§ **Description of the task**
Quote all of the data exactly as given. Skip every picture it contains.

-- -- --

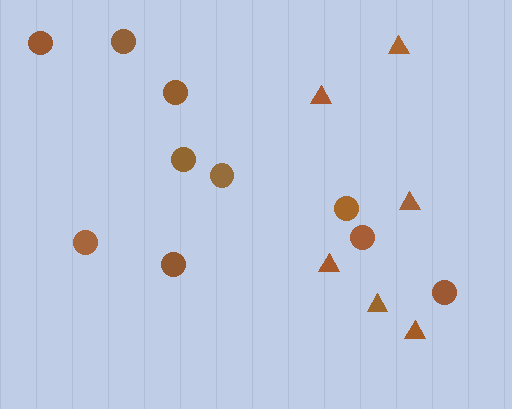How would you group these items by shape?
There are 2 groups: one group of circles (10) and one group of triangles (6).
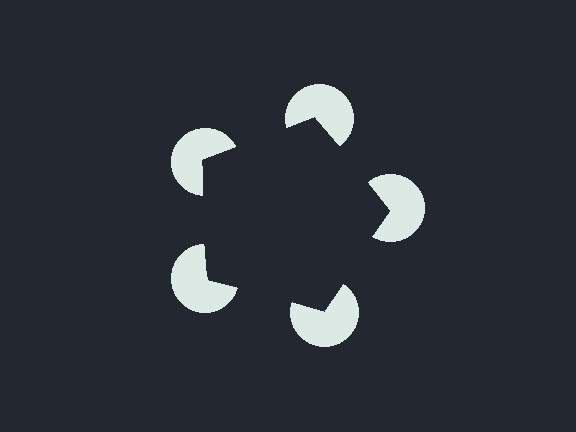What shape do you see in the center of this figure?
An illusory pentagon — its edges are inferred from the aligned wedge cuts in the pac-man discs, not physically drawn.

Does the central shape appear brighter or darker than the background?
It typically appears slightly darker than the background, even though no actual brightness change is drawn.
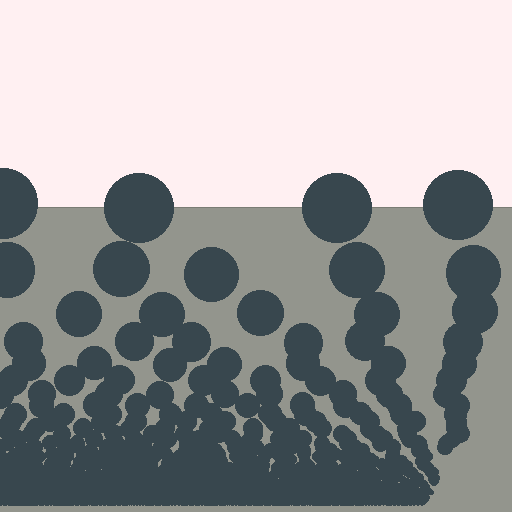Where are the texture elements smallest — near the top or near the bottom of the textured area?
Near the bottom.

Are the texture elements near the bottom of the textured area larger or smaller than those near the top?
Smaller. The gradient is inverted — elements near the bottom are smaller and denser.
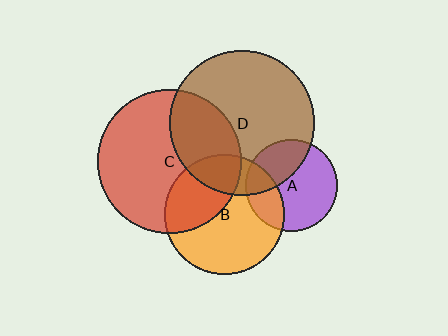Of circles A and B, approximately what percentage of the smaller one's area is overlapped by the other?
Approximately 25%.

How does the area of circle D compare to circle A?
Approximately 2.5 times.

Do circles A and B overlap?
Yes.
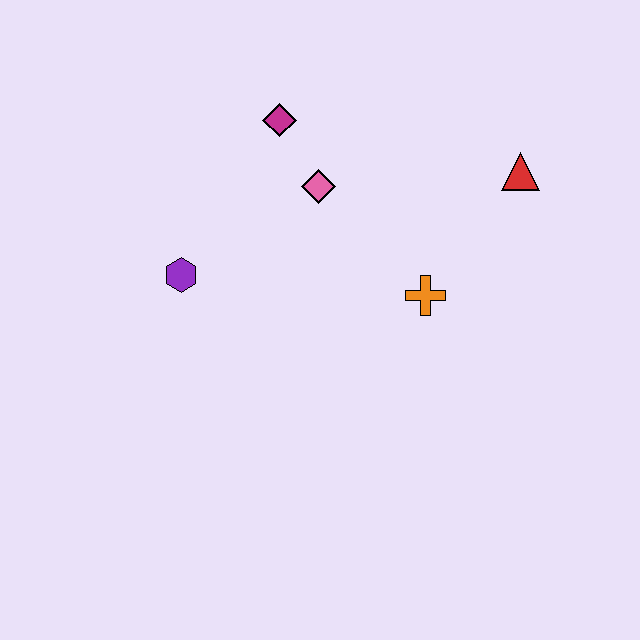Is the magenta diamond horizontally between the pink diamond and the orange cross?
No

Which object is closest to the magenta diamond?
The pink diamond is closest to the magenta diamond.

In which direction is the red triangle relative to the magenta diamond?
The red triangle is to the right of the magenta diamond.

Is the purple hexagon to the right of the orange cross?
No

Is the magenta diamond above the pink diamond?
Yes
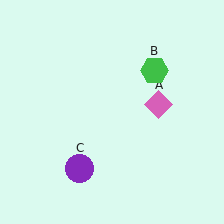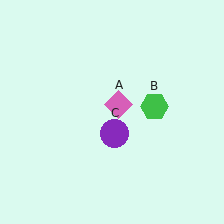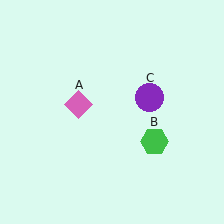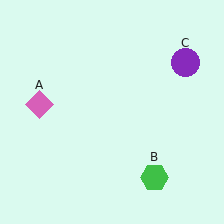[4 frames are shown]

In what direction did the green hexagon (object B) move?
The green hexagon (object B) moved down.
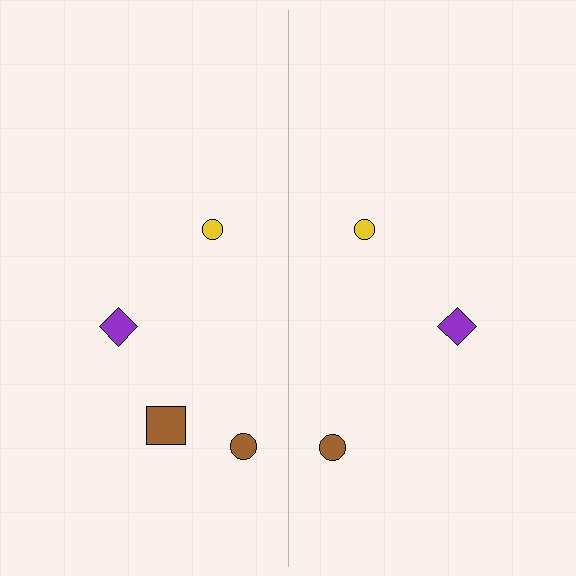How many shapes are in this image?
There are 7 shapes in this image.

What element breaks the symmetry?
A brown square is missing from the right side.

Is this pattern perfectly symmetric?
No, the pattern is not perfectly symmetric. A brown square is missing from the right side.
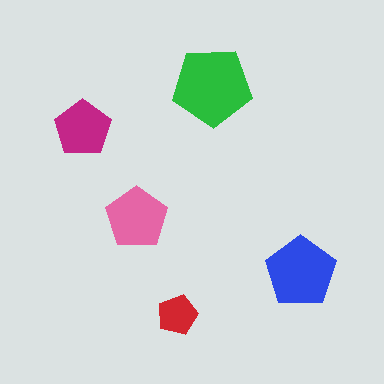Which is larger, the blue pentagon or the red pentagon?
The blue one.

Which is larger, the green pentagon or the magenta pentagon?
The green one.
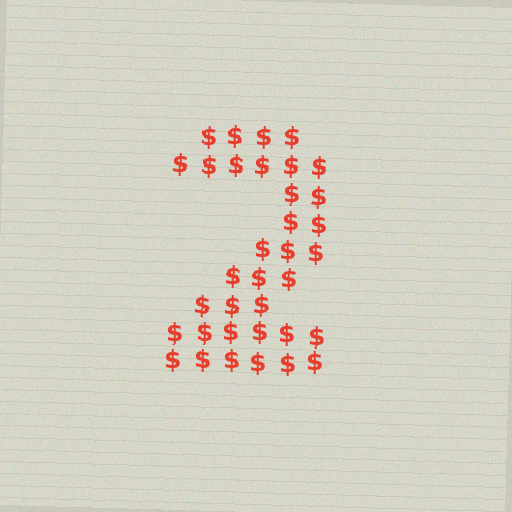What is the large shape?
The large shape is the digit 2.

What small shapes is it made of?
It is made of small dollar signs.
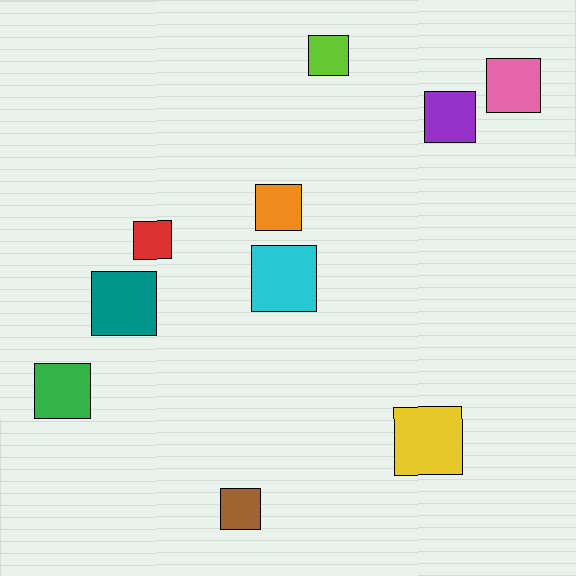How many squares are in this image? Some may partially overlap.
There are 10 squares.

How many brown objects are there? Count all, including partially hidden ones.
There is 1 brown object.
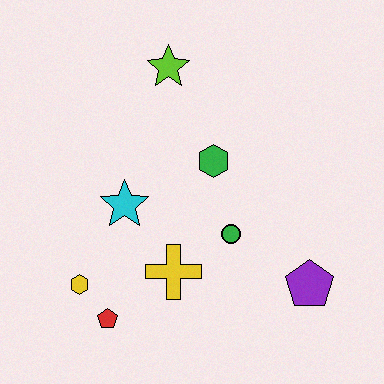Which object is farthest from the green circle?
The lime star is farthest from the green circle.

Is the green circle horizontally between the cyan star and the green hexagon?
No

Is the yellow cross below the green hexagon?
Yes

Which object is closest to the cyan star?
The yellow cross is closest to the cyan star.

-- -- --

§ **Task output**
How would you group these items by shape?
There are 2 groups: one group of circles (10) and one group of triangles (6).
What shape do you see in the center of this figure?
An illusory pentagon — its edges are inferred from the aligned wedge cuts in the pac-man discs, not physically drawn.

Does the central shape appear brighter or darker than the background?
It typically appears slightly darker than the background, even though no actual brightness change is drawn.
Where are the texture elements smallest — near the top or near the bottom of the textured area?
Near the bottom.

Are the texture elements near the bottom of the textured area larger or smaller than those near the top?
Smaller. The gradient is inverted — elements near the bottom are smaller and denser.
Of circles A and B, approximately what percentage of the smaller one's area is overlapped by the other?
Approximately 25%.

How does the area of circle D compare to circle A?
Approximately 2.5 times.

Do circles A and B overlap?
Yes.
Is the magenta diamond horizontally between the pink diamond and the orange cross?
No

Which object is closest to the magenta diamond?
The pink diamond is closest to the magenta diamond.

In which direction is the red triangle relative to the magenta diamond?
The red triangle is to the right of the magenta diamond.

Is the purple hexagon to the right of the orange cross?
No

Is the magenta diamond above the pink diamond?
Yes
[4 frames are shown]

In what direction did the green hexagon (object B) move?
The green hexagon (object B) moved down.
How many shapes are in this image?
There are 7 shapes in this image.

What element breaks the symmetry?
A brown square is missing from the right side.

Is this pattern perfectly symmetric?
No, the pattern is not perfectly symmetric. A brown square is missing from the right side.
Which is larger, the blue pentagon or the red pentagon?
The blue one.

Which is larger, the green pentagon or the magenta pentagon?
The green one.
What is the large shape?
The large shape is the digit 2.

What small shapes is it made of?
It is made of small dollar signs.
How many squares are in this image? Some may partially overlap.
There are 10 squares.

How many brown objects are there? Count all, including partially hidden ones.
There is 1 brown object.
Which object is farthest from the green circle?
The lime star is farthest from the green circle.

Is the green circle horizontally between the cyan star and the green hexagon?
No

Is the yellow cross below the green hexagon?
Yes

Which object is closest to the cyan star?
The yellow cross is closest to the cyan star.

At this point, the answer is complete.